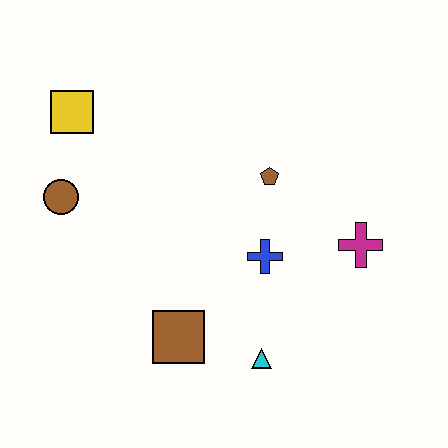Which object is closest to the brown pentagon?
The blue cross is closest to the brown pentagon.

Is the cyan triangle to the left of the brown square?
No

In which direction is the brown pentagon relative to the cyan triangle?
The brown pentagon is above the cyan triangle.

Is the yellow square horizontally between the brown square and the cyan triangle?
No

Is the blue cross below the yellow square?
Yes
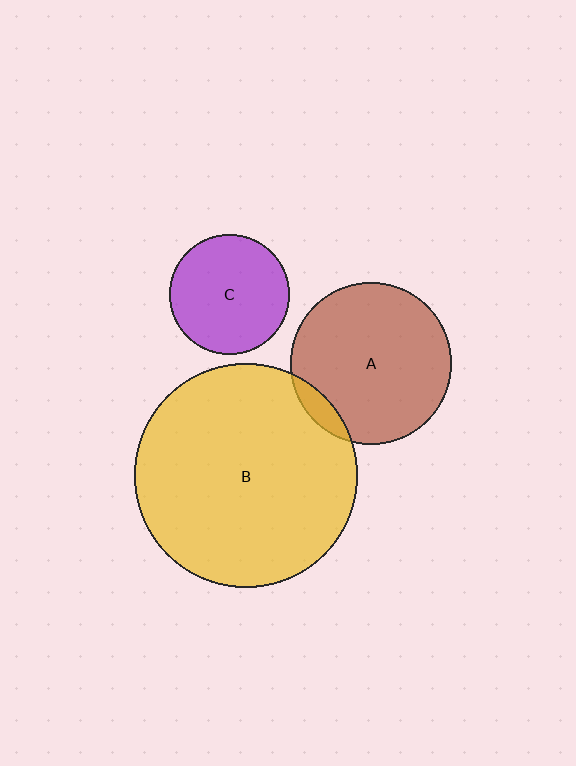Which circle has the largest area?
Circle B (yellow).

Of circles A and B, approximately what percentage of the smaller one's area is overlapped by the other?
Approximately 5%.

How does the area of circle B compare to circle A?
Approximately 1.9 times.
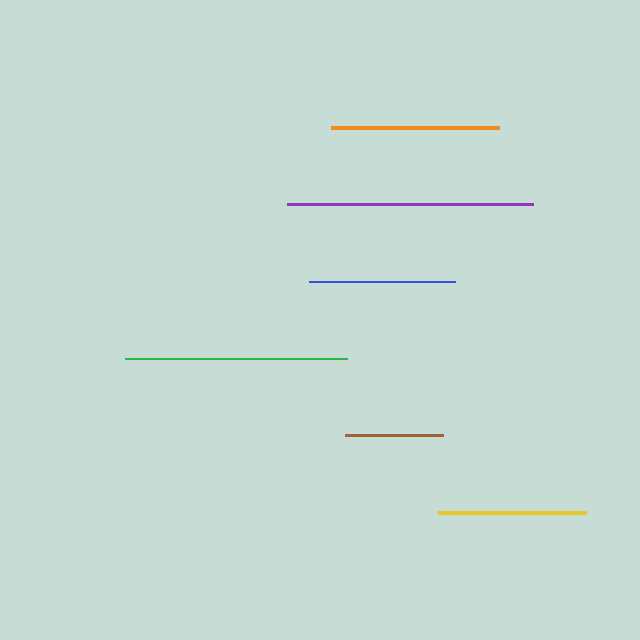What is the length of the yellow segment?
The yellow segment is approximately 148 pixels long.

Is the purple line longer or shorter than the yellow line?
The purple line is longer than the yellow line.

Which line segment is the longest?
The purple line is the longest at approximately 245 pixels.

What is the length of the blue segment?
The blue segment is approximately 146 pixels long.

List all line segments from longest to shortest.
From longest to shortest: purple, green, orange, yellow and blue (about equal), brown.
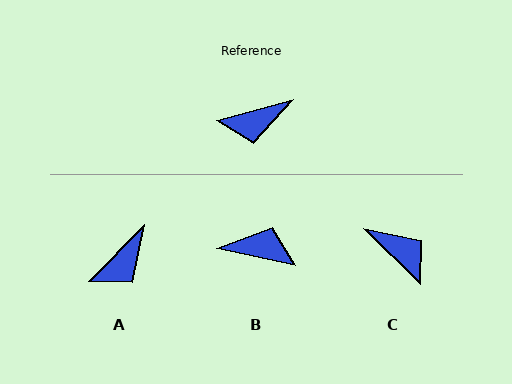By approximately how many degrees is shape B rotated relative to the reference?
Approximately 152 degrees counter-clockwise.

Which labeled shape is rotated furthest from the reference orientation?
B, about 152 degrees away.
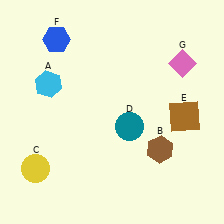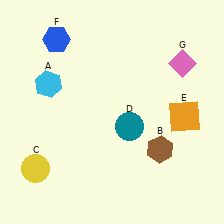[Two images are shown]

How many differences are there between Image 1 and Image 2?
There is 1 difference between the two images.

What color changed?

**What you have to do**
Write out every line above exactly as it is, leaving out the pictures.

**Complete output**
Which object is closest to the brown pentagon?
The blue cross is closest to the brown pentagon.

Is the cyan triangle to the left of the brown square?
No

In which direction is the brown pentagon relative to the cyan triangle?
The brown pentagon is above the cyan triangle.

Is the yellow square horizontally between the brown square and the cyan triangle?
No

Is the blue cross below the yellow square?
Yes
Which circle has the largest area?
Circle B (yellow).

Of circles A and B, approximately what percentage of the smaller one's area is overlapped by the other?
Approximately 5%.

How does the area of circle B compare to circle A?
Approximately 1.9 times.
What is the length of the yellow segment?
The yellow segment is approximately 148 pixels long.

Is the purple line longer or shorter than the yellow line?
The purple line is longer than the yellow line.

Which line segment is the longest?
The purple line is the longest at approximately 245 pixels.

What is the length of the blue segment?
The blue segment is approximately 146 pixels long.

List all line segments from longest to shortest.
From longest to shortest: purple, green, orange, yellow and blue (about equal), brown.
By approximately how many degrees is shape B rotated relative to the reference?
Approximately 152 degrees counter-clockwise.

Which labeled shape is rotated furthest from the reference orientation?
B, about 152 degrees away.
[Two images are shown]

How many differences are there between Image 1 and Image 2?
There is 1 difference between the two images.

What color changed?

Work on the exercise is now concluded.